Written problem:
The records below must be output exactly, without pictures.

Rows:
______________________________
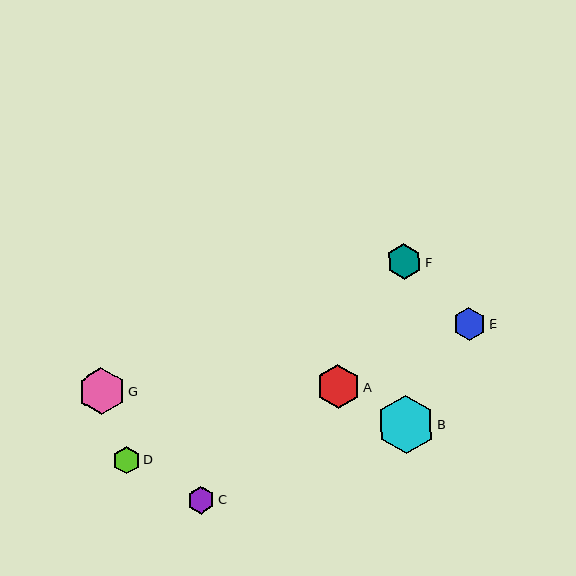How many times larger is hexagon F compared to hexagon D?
Hexagon F is approximately 1.3 times the size of hexagon D.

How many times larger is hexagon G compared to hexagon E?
Hexagon G is approximately 1.4 times the size of hexagon E.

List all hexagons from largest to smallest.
From largest to smallest: B, G, A, F, E, D, C.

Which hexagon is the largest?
Hexagon B is the largest with a size of approximately 58 pixels.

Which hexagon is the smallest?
Hexagon C is the smallest with a size of approximately 27 pixels.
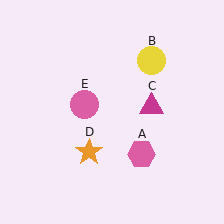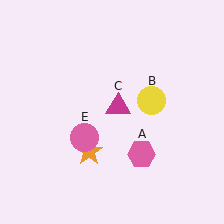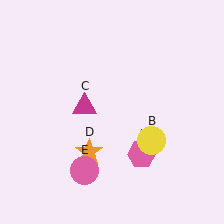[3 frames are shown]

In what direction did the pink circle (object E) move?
The pink circle (object E) moved down.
______________________________
The answer:
How many times larger is hexagon F compared to hexagon D?
Hexagon F is approximately 1.3 times the size of hexagon D.

How many times larger is hexagon G compared to hexagon E?
Hexagon G is approximately 1.4 times the size of hexagon E.

List all hexagons from largest to smallest.
From largest to smallest: B, G, A, F, E, D, C.

Which hexagon is the largest?
Hexagon B is the largest with a size of approximately 58 pixels.

Which hexagon is the smallest?
Hexagon C is the smallest with a size of approximately 27 pixels.
[3 frames are shown]

In what direction did the pink circle (object E) move?
The pink circle (object E) moved down.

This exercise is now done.